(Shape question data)
>> begin

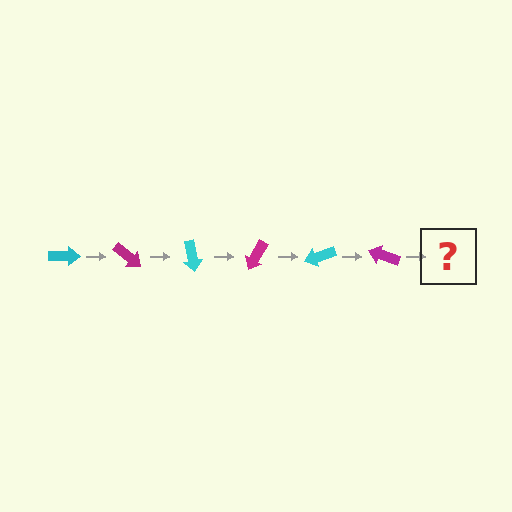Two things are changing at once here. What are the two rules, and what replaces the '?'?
The two rules are that it rotates 40 degrees clockwise each step and the color cycles through cyan and magenta. The '?' should be a cyan arrow, rotated 240 degrees clockwise from the start.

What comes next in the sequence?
The next element should be a cyan arrow, rotated 240 degrees clockwise from the start.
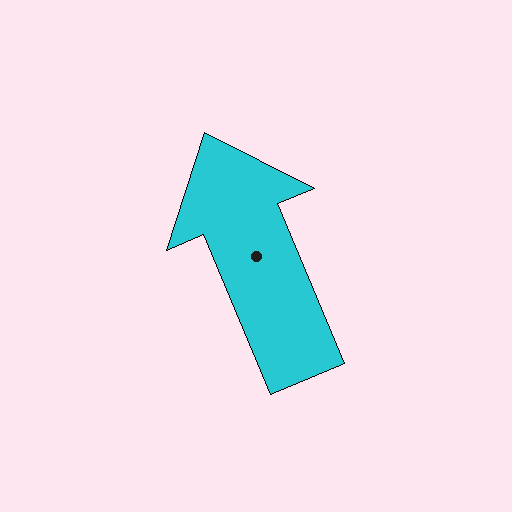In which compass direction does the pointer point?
Northwest.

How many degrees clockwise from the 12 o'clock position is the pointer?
Approximately 337 degrees.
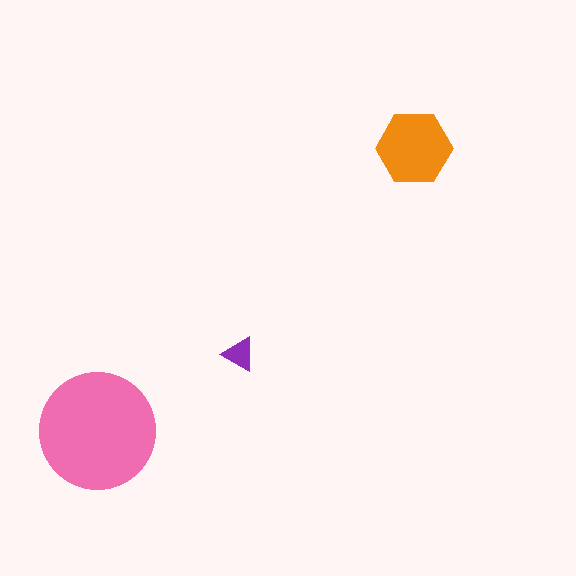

>> end

INSTRUCTIONS TO FOLLOW: Excluding pictures, copy exactly the lines from the line containing "In which compass" through the last line of the data, inclusive.

TASK ANSWER:
In which compass direction does the pointer point?
Northwest.

How many degrees clockwise from the 12 o'clock position is the pointer?
Approximately 337 degrees.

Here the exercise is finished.